WHAT THE TASK ASKS: Leave out all pictures and give back precisely the lines from the line with "How does the" to the line with "Is there more pink or more yellow?", including those two lines.

EXTRACTED ENTRIES:
==================================================
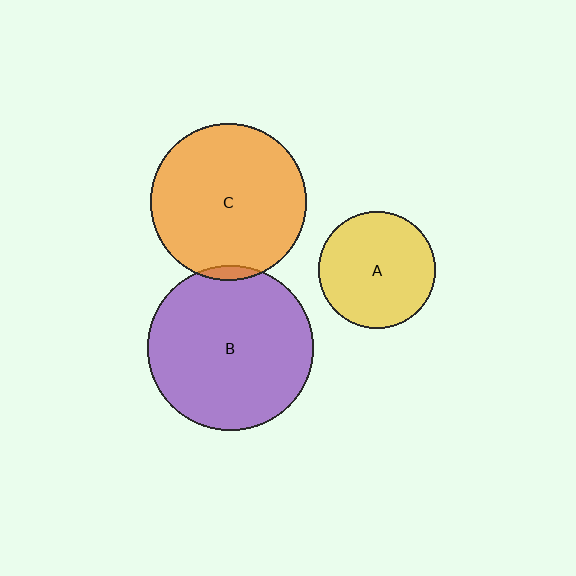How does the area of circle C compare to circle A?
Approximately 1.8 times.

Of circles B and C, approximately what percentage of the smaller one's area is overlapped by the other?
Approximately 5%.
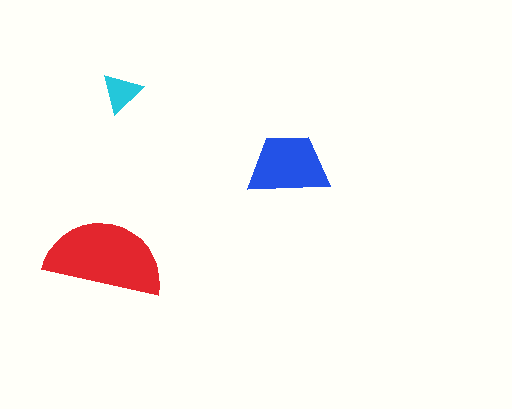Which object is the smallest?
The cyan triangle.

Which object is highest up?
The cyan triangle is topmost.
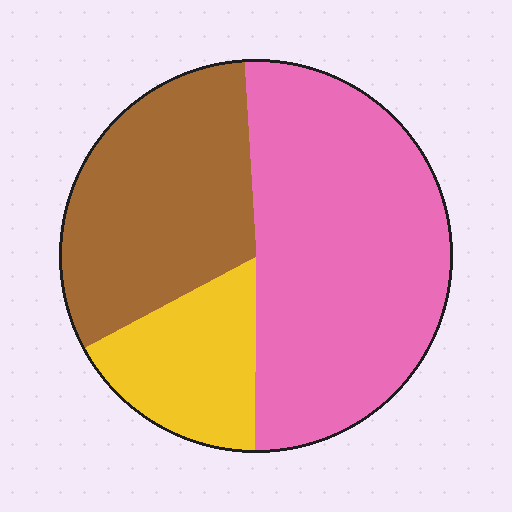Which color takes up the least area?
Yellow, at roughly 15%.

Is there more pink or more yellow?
==================================================
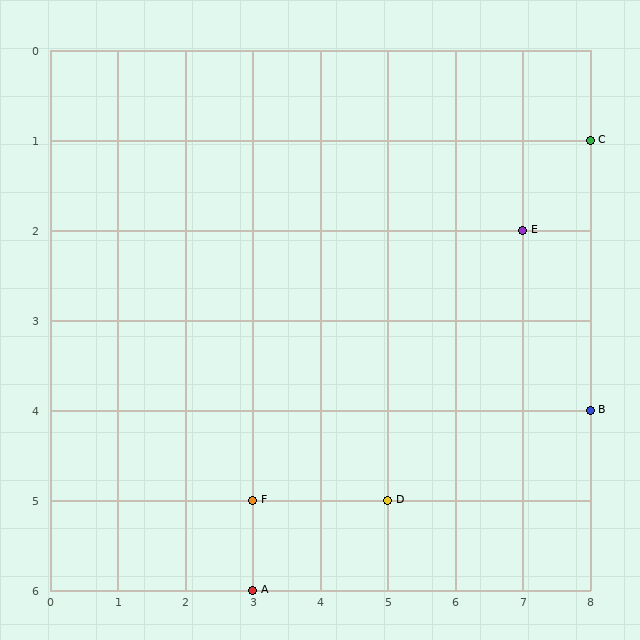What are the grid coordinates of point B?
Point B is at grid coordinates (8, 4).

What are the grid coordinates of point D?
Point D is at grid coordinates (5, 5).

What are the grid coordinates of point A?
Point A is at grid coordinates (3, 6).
==================================================
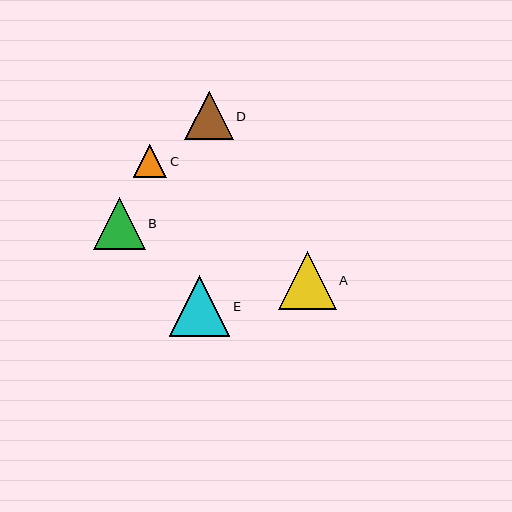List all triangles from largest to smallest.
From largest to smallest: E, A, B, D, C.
==================================================
THE ANSWER:
How does the area of circle C compare to circle A?
Approximately 1.8 times.

Of circles B and C, approximately what percentage of the smaller one's area is overlapped by the other?
Approximately 5%.
Which object is the smallest?
The cyan triangle.

Which object is highest up?
The cyan triangle is topmost.
Which color takes up the least area?
Yellow, at roughly 15%.

Is there more pink or more yellow?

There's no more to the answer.